(Given task) Write the lines out exactly as they stand, from the one containing "Is the magenta circle" through the one containing "[5 frames are shown]", and only those. Omit pictures.
[start of Data provided]
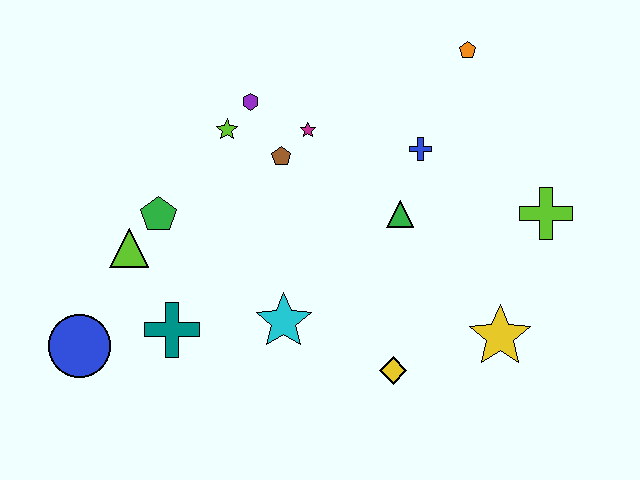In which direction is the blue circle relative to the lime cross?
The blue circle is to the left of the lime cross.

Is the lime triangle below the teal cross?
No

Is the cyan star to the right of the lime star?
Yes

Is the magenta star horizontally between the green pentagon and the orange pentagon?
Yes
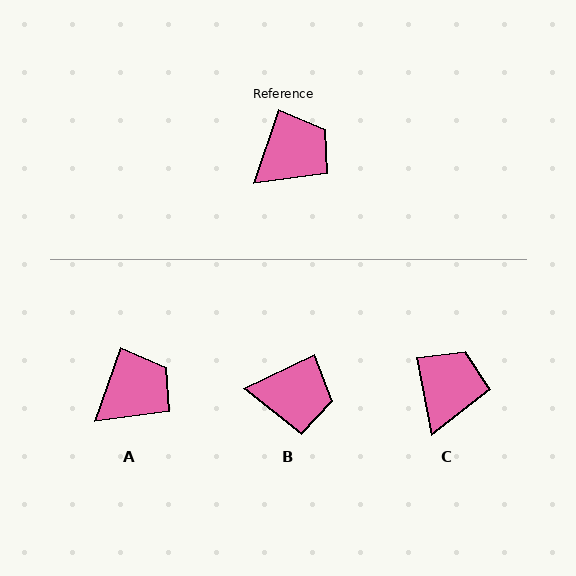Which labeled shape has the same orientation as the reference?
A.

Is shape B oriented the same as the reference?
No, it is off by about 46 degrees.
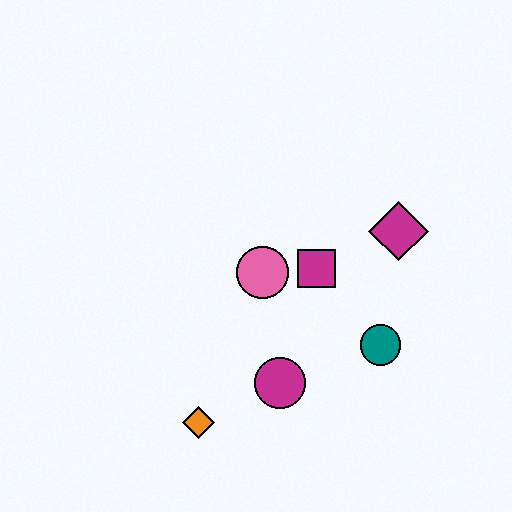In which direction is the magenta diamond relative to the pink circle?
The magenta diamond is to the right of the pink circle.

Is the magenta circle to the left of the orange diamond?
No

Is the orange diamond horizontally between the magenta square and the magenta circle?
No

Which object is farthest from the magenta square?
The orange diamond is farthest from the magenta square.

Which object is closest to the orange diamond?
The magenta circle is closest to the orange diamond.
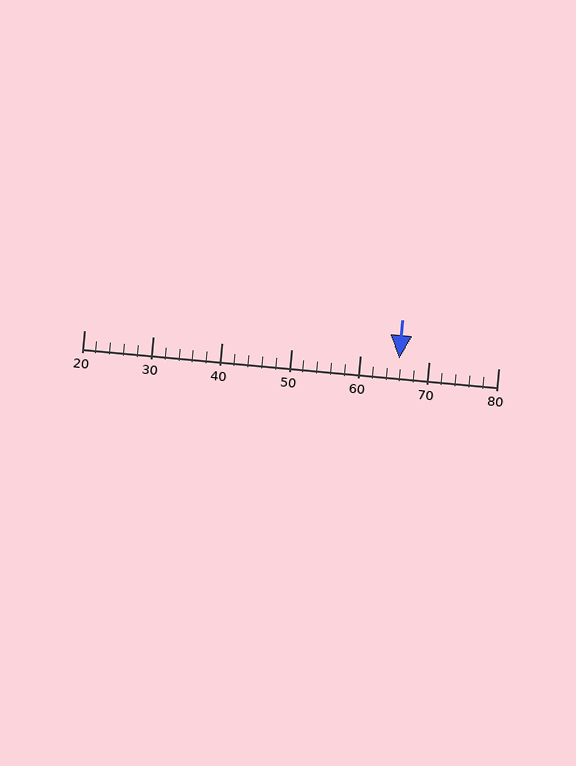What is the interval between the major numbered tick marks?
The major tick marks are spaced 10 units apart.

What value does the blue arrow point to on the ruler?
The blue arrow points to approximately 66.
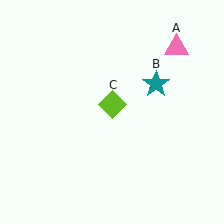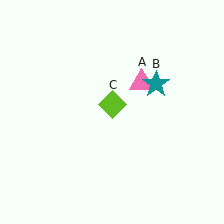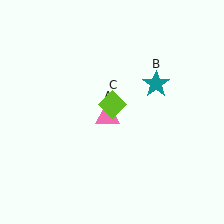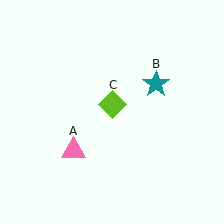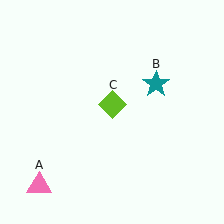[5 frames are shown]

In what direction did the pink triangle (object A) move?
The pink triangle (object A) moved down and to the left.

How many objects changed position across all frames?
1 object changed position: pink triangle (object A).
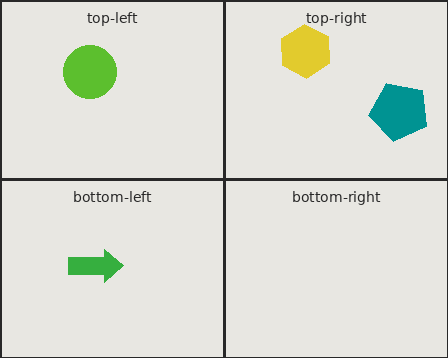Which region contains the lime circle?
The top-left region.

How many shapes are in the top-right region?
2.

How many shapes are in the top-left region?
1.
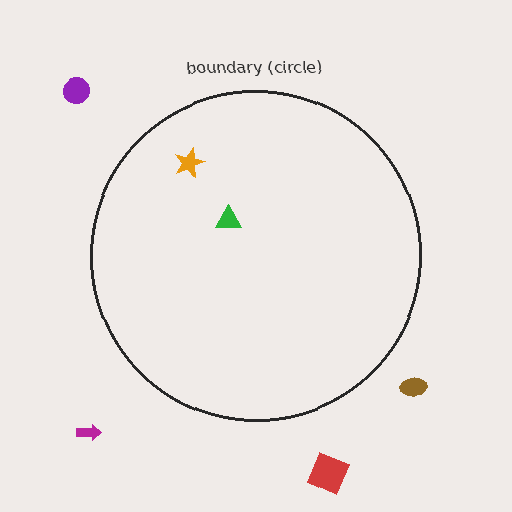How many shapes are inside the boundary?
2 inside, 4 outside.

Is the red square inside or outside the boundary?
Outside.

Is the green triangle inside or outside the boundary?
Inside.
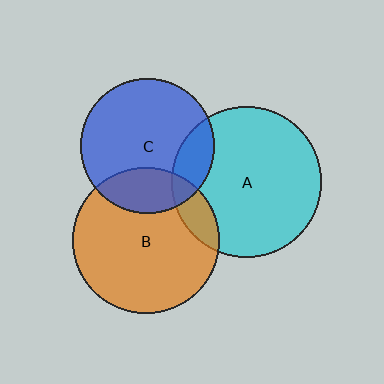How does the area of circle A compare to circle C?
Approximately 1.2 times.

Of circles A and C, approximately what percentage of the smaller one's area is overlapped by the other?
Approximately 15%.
[end of Data provided]
[start of Data provided]
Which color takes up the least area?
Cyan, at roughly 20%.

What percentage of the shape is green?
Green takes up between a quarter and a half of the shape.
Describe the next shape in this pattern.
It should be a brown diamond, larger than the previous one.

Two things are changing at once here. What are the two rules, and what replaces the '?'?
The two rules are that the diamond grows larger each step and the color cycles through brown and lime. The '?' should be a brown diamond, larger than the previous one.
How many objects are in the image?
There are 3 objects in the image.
[end of Data provided]
(Task result)
Is the magenta circle to the left of the orange diamond?
No

Is the orange diamond horizontally between the magenta square and the magenta circle?
No

Which object is farthest from the magenta square?
The orange diamond is farthest from the magenta square.

Which object is closest to the orange diamond?
The magenta circle is closest to the orange diamond.
What is the interval between the major numbered tick marks?
The major tick marks are spaced 10 units apart.

What value does the blue arrow point to on the ruler?
The blue arrow points to approximately 66.
[5 frames are shown]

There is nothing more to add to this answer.